▶ _WHAT NEEDS TO BE DONE_:
Working from the line that contains "What is the angle between the two" to the final line, transcribe each line exactly. No pictures belong in the copy.

(Items on figure properties)
>>

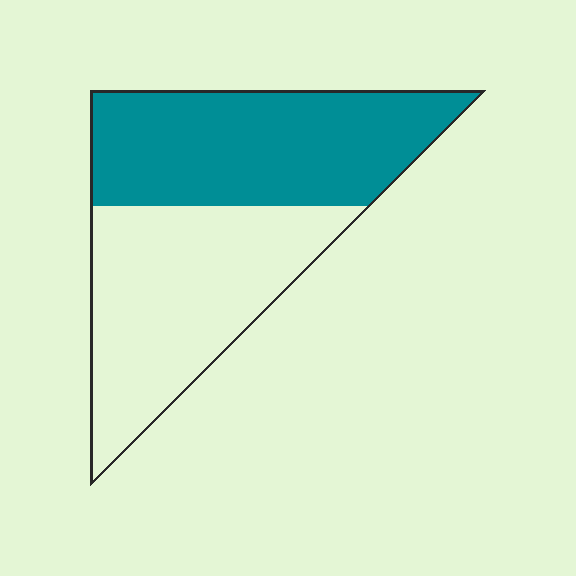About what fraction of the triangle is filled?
About one half (1/2).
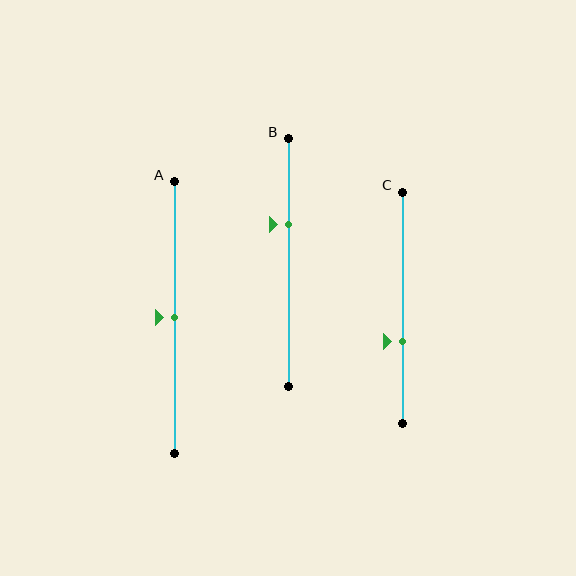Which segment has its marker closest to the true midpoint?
Segment A has its marker closest to the true midpoint.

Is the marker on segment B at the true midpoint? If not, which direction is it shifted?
No, the marker on segment B is shifted upward by about 16% of the segment length.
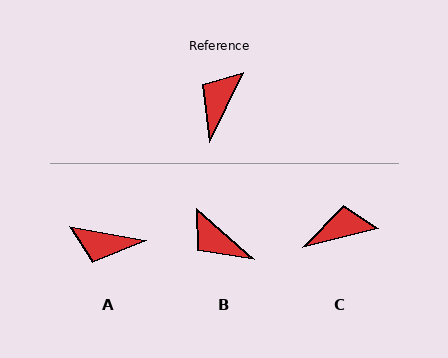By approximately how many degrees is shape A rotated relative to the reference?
Approximately 105 degrees counter-clockwise.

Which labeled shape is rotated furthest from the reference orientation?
A, about 105 degrees away.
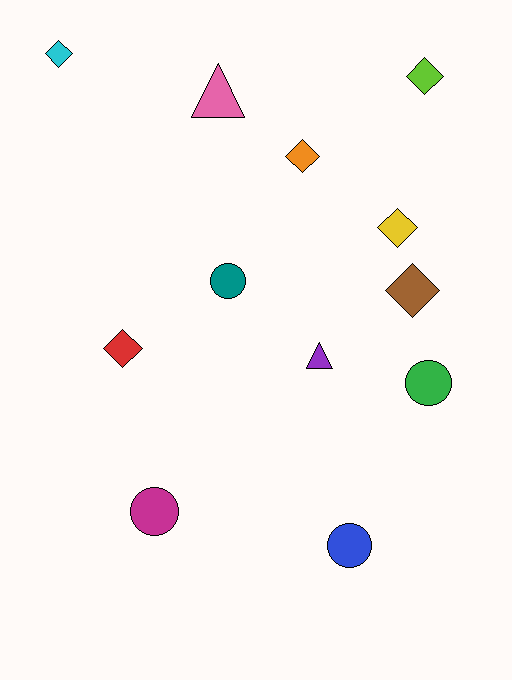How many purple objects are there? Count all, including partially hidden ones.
There is 1 purple object.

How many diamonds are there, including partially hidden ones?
There are 6 diamonds.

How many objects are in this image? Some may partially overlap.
There are 12 objects.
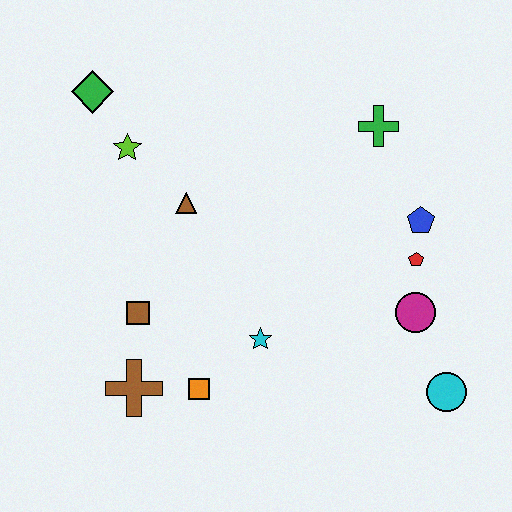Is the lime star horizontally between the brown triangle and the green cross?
No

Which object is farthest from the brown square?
The cyan circle is farthest from the brown square.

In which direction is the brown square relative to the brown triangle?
The brown square is below the brown triangle.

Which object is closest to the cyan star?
The orange square is closest to the cyan star.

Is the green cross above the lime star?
Yes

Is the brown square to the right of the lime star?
Yes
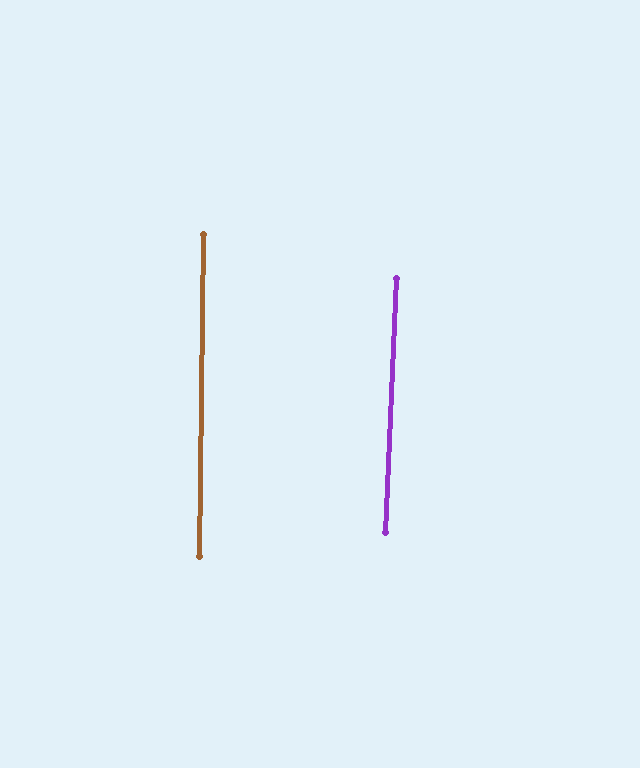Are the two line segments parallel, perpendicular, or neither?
Parallel — their directions differ by only 1.8°.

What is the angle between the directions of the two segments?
Approximately 2 degrees.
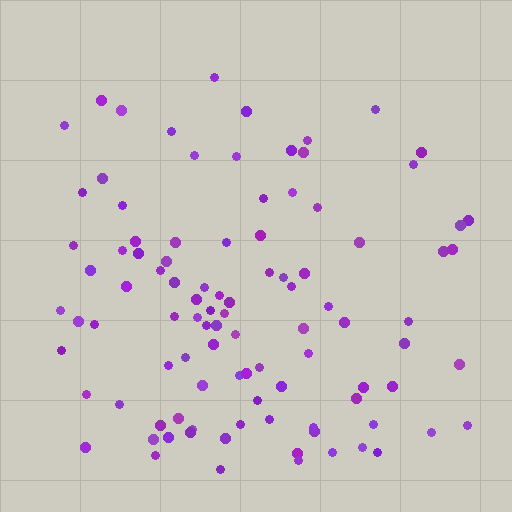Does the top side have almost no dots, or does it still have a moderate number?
Still a moderate number, just noticeably fewer than the bottom.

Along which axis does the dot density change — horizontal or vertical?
Vertical.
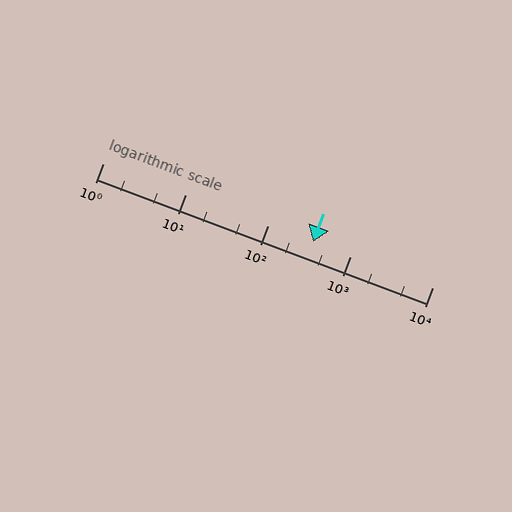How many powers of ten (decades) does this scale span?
The scale spans 4 decades, from 1 to 10000.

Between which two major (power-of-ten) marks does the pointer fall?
The pointer is between 100 and 1000.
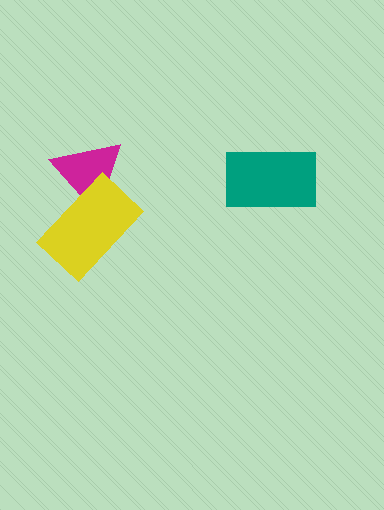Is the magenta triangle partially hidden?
Yes, it is partially covered by another shape.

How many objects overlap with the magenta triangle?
1 object overlaps with the magenta triangle.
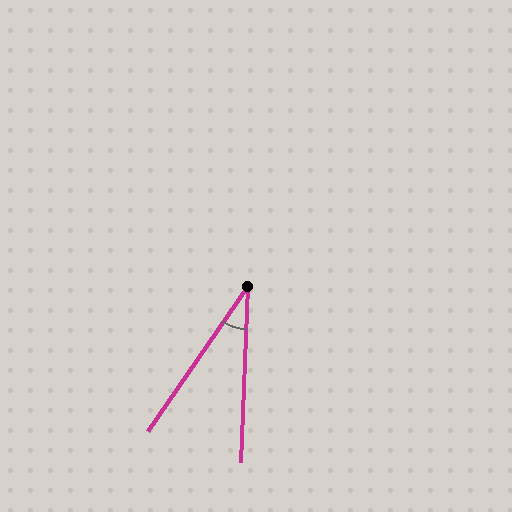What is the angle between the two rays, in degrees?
Approximately 32 degrees.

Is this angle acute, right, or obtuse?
It is acute.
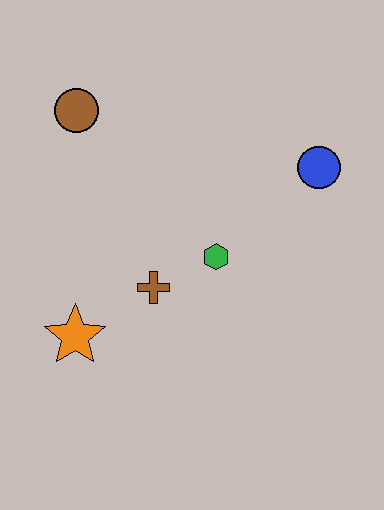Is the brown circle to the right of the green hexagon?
No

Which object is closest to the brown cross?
The green hexagon is closest to the brown cross.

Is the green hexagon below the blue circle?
Yes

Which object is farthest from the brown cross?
The blue circle is farthest from the brown cross.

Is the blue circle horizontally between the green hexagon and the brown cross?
No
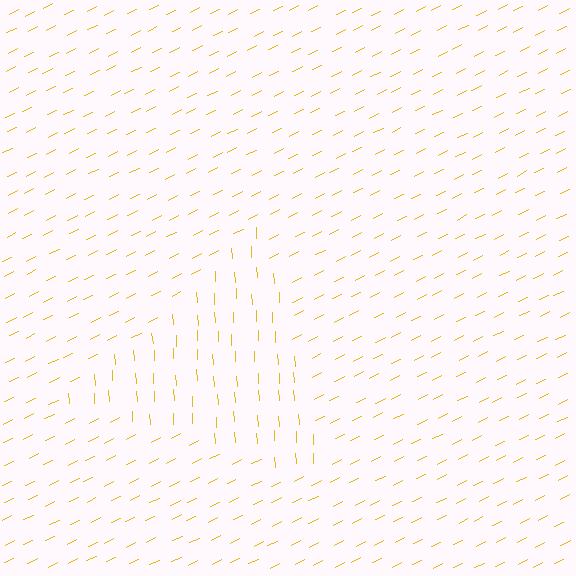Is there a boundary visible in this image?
Yes, there is a texture boundary formed by a change in line orientation.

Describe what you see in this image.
The image is filled with small yellow line segments. A triangle region in the image has lines oriented differently from the surrounding lines, creating a visible texture boundary.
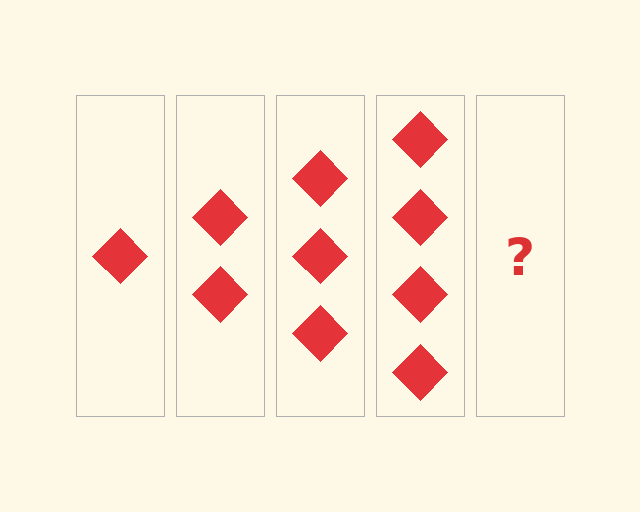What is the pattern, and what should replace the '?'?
The pattern is that each step adds one more diamond. The '?' should be 5 diamonds.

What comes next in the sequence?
The next element should be 5 diamonds.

<<

▶ _EXERCISE OUTPUT_:
What is the angle between the two rays, in degrees?
Approximately 32 degrees.

Is this angle acute, right, or obtuse?
It is acute.
Is the brown circle to the right of the green hexagon?
No

Which object is closest to the brown cross?
The green hexagon is closest to the brown cross.

Is the green hexagon below the blue circle?
Yes

Which object is farthest from the brown cross?
The blue circle is farthest from the brown cross.

Is the blue circle horizontally between the green hexagon and the brown cross?
No
Is there a boundary visible in this image?
Yes, there is a texture boundary formed by a change in line orientation.

Describe what you see in this image.
The image is filled with small yellow line segments. A triangle region in the image has lines oriented differently from the surrounding lines, creating a visible texture boundary.
What is the pattern, and what should replace the '?'?
The pattern is that each step adds one more diamond. The '?' should be 5 diamonds.

What comes next in the sequence?
The next element should be 5 diamonds.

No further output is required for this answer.